- **Supplied material**
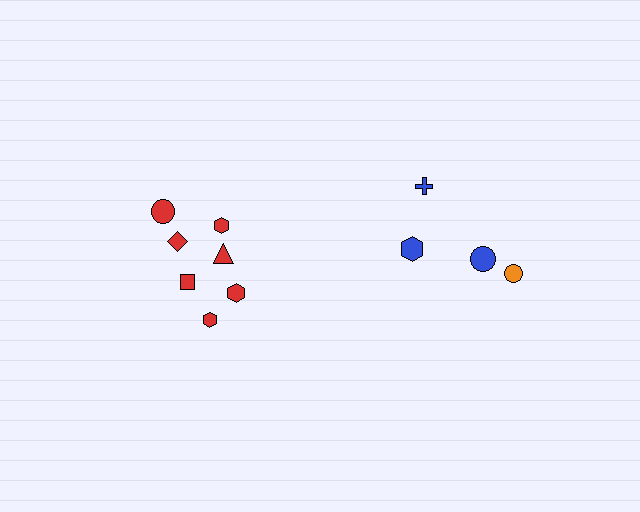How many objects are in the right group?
There are 4 objects.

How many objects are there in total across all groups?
There are 11 objects.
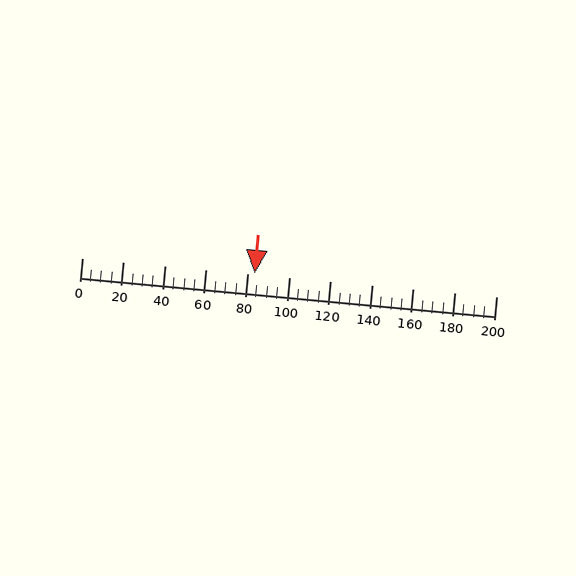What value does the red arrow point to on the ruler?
The red arrow points to approximately 83.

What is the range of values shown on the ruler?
The ruler shows values from 0 to 200.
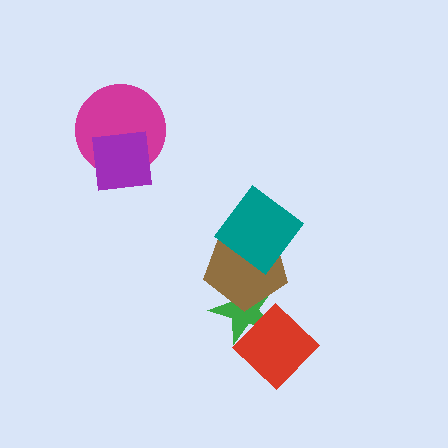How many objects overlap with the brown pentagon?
2 objects overlap with the brown pentagon.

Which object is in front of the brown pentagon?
The teal diamond is in front of the brown pentagon.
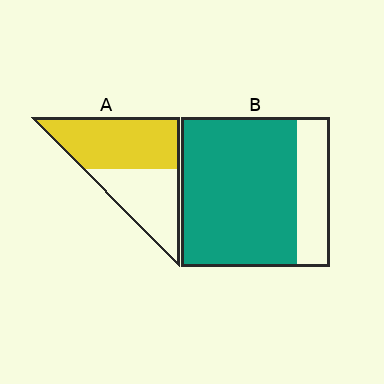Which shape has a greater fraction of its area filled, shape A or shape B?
Shape B.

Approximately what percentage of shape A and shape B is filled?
A is approximately 55% and B is approximately 80%.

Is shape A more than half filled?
Yes.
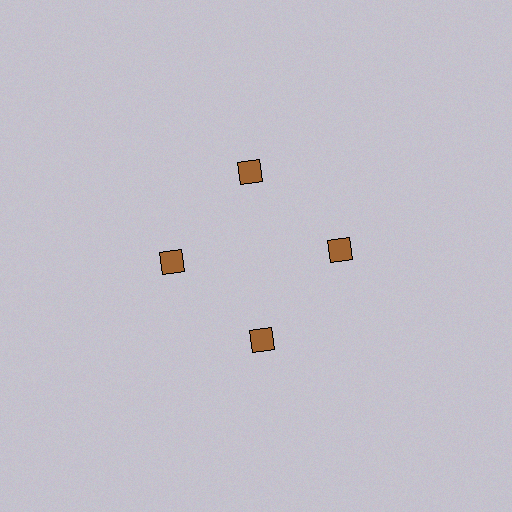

- **Task**
Make an exact copy of the whole listing, but don't bring over any pictures.

- **Final answer**
How many objects are in the right group?
There are 4 objects.

How many objects are there in total across all groups?
There are 11 objects.
What value does the red arrow point to on the ruler?
The red arrow points to approximately 83.

What is the range of values shown on the ruler?
The ruler shows values from 0 to 200.
How many objects overlap with the brown pentagon?
2 objects overlap with the brown pentagon.

Which object is in front of the brown pentagon?
The teal diamond is in front of the brown pentagon.
Which shape has a greater fraction of its area filled, shape A or shape B?
Shape B.

Approximately what percentage of shape A and shape B is filled?
A is approximately 55% and B is approximately 80%.

Is shape A more than half filled?
Yes.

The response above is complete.